Data extracted from a collection
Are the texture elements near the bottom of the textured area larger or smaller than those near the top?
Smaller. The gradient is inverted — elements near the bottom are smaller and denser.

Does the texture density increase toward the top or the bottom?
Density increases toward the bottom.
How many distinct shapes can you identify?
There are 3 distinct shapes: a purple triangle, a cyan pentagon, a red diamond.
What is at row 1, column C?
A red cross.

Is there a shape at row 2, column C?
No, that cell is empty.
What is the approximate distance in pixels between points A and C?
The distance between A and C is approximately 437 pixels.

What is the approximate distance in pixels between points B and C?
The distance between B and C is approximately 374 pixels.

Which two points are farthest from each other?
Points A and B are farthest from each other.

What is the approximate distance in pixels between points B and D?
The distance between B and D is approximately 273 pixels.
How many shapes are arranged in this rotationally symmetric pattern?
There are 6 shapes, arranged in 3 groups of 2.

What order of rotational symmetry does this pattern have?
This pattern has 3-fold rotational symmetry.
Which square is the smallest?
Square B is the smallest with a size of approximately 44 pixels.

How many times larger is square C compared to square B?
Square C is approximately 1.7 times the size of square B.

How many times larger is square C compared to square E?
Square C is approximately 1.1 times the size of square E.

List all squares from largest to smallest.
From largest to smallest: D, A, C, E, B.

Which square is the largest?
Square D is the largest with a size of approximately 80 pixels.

...

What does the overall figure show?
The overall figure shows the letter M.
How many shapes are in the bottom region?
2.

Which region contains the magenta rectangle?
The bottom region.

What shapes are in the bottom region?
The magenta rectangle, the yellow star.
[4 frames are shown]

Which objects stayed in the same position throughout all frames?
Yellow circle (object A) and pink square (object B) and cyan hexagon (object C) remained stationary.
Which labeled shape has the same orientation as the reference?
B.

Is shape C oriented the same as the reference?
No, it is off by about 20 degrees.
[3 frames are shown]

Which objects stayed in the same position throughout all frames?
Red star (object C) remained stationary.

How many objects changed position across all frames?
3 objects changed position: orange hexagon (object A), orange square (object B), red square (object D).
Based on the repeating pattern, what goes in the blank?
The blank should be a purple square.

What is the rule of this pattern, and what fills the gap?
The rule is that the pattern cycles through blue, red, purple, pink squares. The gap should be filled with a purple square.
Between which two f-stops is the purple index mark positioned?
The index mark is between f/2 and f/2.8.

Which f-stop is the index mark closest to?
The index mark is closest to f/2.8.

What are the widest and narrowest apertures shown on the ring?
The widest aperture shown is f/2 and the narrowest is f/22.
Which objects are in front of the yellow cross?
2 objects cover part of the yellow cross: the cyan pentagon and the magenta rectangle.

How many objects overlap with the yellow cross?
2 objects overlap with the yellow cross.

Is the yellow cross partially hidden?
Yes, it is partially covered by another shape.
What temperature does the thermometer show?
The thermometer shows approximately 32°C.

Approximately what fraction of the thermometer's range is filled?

--

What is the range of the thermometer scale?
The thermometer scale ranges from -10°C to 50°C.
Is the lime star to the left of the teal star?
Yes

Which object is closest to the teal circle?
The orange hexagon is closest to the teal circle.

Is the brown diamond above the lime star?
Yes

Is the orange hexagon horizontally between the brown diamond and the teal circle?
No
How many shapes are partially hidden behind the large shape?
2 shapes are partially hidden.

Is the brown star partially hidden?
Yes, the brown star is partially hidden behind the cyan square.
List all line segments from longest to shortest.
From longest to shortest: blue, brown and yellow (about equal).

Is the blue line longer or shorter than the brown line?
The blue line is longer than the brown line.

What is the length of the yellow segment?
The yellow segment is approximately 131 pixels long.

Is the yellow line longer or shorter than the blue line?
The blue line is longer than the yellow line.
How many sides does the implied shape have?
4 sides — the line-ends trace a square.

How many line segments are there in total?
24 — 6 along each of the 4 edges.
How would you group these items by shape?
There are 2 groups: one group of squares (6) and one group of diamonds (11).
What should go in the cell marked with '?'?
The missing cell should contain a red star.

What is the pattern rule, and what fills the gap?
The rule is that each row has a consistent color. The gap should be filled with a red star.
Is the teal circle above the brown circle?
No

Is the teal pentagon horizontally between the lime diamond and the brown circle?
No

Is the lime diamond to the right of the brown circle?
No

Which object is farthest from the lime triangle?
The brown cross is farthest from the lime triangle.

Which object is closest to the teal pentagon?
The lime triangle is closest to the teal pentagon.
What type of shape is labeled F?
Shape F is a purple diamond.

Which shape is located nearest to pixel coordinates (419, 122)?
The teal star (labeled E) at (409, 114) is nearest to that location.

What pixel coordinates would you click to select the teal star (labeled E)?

## SET EXERCISE:
Make an exact transcription of the lines from the line with "What shapes are in the bottom region?" through the line with "Approximately what fraction", inclusive, omitting all others.

## THE ANSWER:
What shapes are in the bottom region?
The magenta rectangle, the yellow star.
[4 frames are shown]

Which objects stayed in the same position throughout all frames?
Yellow circle (object A) and pink square (object B) and cyan hexagon (object C) remained stationary.
Which labeled shape has the same orientation as the reference?
B.

Is shape C oriented the same as the reference?
No, it is off by about 20 degrees.
[3 frames are shown]

Which objects stayed in the same position throughout all frames?
Red star (object C) remained stationary.

How many objects changed position across all frames?
3 objects changed position: orange hexagon (object A), orange square (object B), red square (object D).
Based on the repeating pattern, what goes in the blank?
The blank should be a purple square.

What is the rule of this pattern, and what fills the gap?
The rule is that the pattern cycles through blue, red, purple, pink squares. The gap should be filled with a purple square.
Between which two f-stops is the purple index mark positioned?
The index mark is between f/2 and f/2.8.

Which f-stop is the index mark closest to?
The index mark is closest to f/2.8.

What are the widest and narrowest apertures shown on the ring?
The widest aperture shown is f/2 and the narrowest is f/22.
Which objects are in front of the yellow cross?
2 objects cover part of the yellow cross: the cyan pentagon and the magenta rectangle.

How many objects overlap with the yellow cross?
2 objects overlap with the yellow cross.

Is the yellow cross partially hidden?
Yes, it is partially covered by another shape.
What temperature does the thermometer show?
The thermometer shows approximately 32°C.

Approximately what fraction of the thermometer's range is filled?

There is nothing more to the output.